• Goal:
Write down each entry again, exactly as it reads.

• Dataset excerpts:
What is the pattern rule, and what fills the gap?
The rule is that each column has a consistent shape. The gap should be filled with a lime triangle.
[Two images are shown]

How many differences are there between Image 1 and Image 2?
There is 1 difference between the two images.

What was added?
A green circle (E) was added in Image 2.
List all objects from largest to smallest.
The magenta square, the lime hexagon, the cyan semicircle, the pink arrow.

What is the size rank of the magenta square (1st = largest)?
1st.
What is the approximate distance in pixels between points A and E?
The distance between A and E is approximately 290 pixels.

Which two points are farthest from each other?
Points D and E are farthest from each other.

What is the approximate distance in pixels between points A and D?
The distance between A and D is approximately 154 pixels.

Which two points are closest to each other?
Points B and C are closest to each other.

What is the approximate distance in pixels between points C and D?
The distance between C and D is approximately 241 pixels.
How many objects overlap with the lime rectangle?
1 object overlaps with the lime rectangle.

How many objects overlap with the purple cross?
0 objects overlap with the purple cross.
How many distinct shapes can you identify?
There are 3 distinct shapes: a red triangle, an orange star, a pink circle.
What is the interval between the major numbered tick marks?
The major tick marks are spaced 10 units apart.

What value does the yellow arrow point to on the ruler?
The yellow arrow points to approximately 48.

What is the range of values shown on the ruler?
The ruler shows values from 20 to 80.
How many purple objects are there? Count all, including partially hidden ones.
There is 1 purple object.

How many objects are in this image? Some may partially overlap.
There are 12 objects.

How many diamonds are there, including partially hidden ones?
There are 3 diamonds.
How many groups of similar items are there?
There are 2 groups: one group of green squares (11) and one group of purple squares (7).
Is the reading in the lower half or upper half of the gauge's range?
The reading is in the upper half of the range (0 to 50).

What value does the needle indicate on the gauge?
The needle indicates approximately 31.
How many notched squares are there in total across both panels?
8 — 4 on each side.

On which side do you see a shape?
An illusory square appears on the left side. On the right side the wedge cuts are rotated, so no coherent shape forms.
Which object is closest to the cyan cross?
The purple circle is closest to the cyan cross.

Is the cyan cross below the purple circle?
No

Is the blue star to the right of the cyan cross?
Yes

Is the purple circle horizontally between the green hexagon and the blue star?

• Output:
What is the pattern rule, and what fills the gap?
The rule is that each column has a consistent shape. The gap should be filled with a lime triangle.
[Two images are shown]

How many differences are there between Image 1 and Image 2?
There is 1 difference between the two images.

What was added?
A green circle (E) was added in Image 2.
List all objects from largest to smallest.
The magenta square, the lime hexagon, the cyan semicircle, the pink arrow.

What is the size rank of the magenta square (1st = largest)?
1st.
What is the approximate distance in pixels between points A and E?
The distance between A and E is approximately 290 pixels.

Which two points are farthest from each other?
Points D and E are farthest from each other.

What is the approximate distance in pixels between points A and D?
The distance between A and D is approximately 154 pixels.

Which two points are closest to each other?
Points B and C are closest to each other.

What is the approximate distance in pixels between points C and D?
The distance between C and D is approximately 241 pixels.
How many objects overlap with the lime rectangle?
1 object overlaps with the lime rectangle.

How many objects overlap with the purple cross?
0 objects overlap with the purple cross.
How many distinct shapes can you identify?
There are 3 distinct shapes: a red triangle, an orange star, a pink circle.
What is the interval between the major numbered tick marks?
The major tick marks are spaced 10 units apart.

What value does the yellow arrow point to on the ruler?
The yellow arrow points to approximately 48.

What is the range of values shown on the ruler?
The ruler shows values from 20 to 80.
How many purple objects are there? Count all, including partially hidden ones.
There is 1 purple object.

How many objects are in this image? Some may partially overlap.
There are 12 objects.

How many diamonds are there, including partially hidden ones?
There are 3 diamonds.
How many groups of similar items are there?
There are 2 groups: one group of green squares (11) and one group of purple squares (7).
Is the reading in the lower half or upper half of the gauge's range?
The reading is in the upper half of the range (0 to 50).

What value does the needle indicate on the gauge?
The needle indicates approximately 31.
How many notched squares are there in total across both panels?
8 — 4 on each side.

On which side do you see a shape?
An illusory square appears on the left side. On the right side the wedge cuts are rotated, so no coherent shape forms.
Which object is closest to the cyan cross?
The purple circle is closest to the cyan cross.

Is the cyan cross below the purple circle?
No

Is the blue star to the right of the cyan cross?
Yes

Is the purple circle horizontally between the green hexagon and the blue star?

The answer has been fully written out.